Entries provided
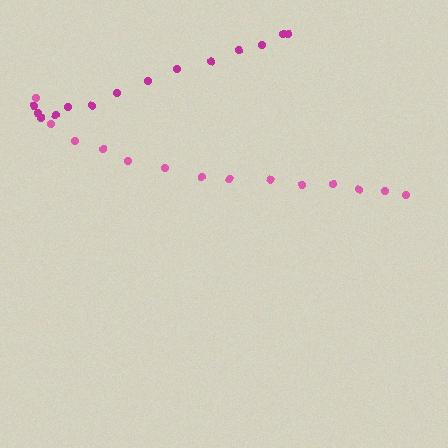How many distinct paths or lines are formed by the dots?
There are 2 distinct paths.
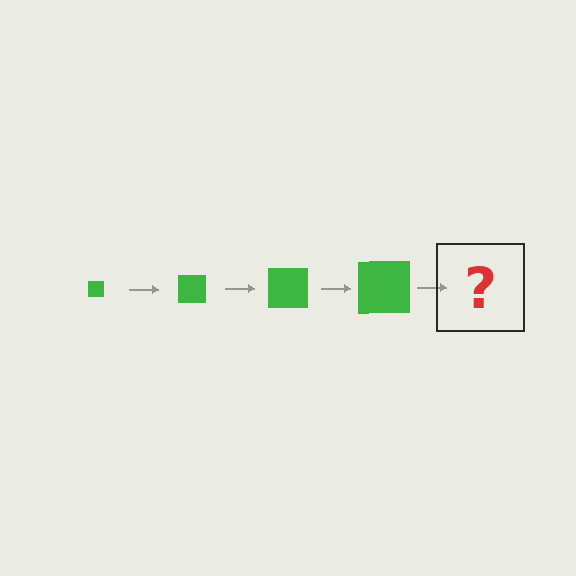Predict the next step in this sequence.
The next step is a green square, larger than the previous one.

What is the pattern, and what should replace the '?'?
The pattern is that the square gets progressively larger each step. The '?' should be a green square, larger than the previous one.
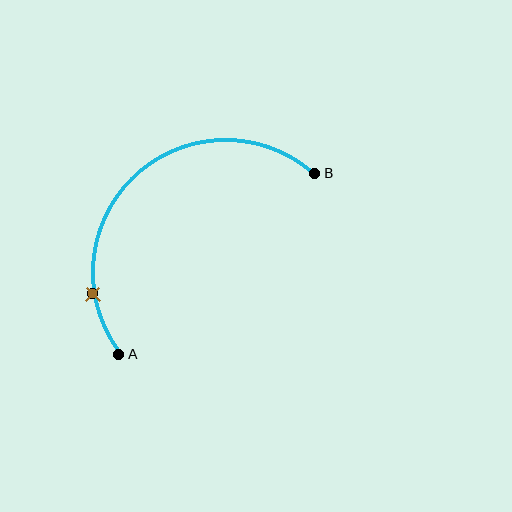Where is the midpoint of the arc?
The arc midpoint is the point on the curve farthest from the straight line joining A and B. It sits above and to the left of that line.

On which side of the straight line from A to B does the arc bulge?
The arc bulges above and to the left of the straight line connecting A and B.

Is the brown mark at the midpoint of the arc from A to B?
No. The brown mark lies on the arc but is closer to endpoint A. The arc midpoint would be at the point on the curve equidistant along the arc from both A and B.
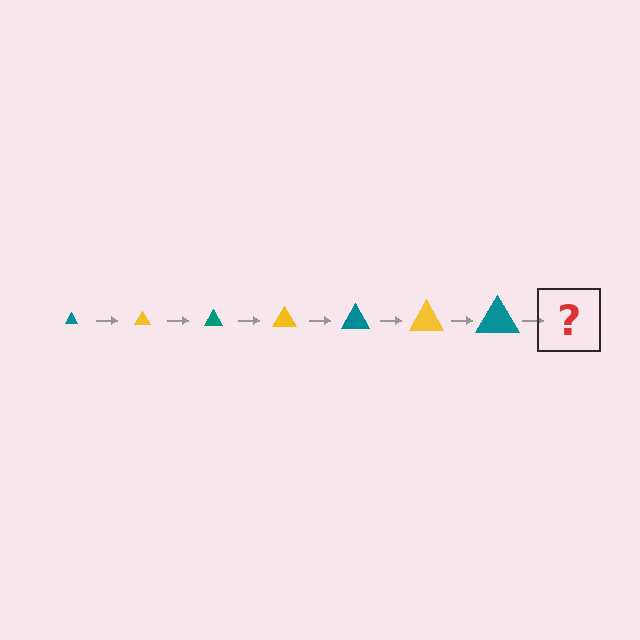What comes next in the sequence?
==
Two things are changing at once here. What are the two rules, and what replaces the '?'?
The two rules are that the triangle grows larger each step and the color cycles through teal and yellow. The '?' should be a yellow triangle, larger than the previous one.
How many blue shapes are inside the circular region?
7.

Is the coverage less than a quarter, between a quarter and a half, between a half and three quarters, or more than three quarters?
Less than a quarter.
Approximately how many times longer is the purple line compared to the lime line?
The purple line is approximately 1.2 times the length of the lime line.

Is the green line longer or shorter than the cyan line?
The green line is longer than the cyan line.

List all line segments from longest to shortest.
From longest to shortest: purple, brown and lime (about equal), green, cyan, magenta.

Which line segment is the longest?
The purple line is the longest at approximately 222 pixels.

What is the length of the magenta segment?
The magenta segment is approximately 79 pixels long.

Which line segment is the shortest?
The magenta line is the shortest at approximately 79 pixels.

Task goal
From the records above, extract the lines from the one holding "How many distinct" through the one holding "What comes next in the sequence?", word for word; omit the pictures.

Reply
How many distinct paths or lines are formed by the dots?
There are 2 distinct paths.
Predict the next step in this sequence.
The next step is a green square, larger than the previous one.

What is the pattern, and what should replace the '?'?
The pattern is that the square gets progressively larger each step. The '?' should be a green square, larger than the previous one.
Where is the midpoint of the arc?
The arc midpoint is the point on the curve farthest from the straight line joining A and B. It sits above and to the left of that line.

On which side of the straight line from A to B does the arc bulge?
The arc bulges above and to the left of the straight line connecting A and B.

Is the brown mark at the midpoint of the arc from A to B?
No. The brown mark lies on the arc but is closer to endpoint A. The arc midpoint would be at the point on the curve equidistant along the arc from both A and B.
What comes next in the sequence?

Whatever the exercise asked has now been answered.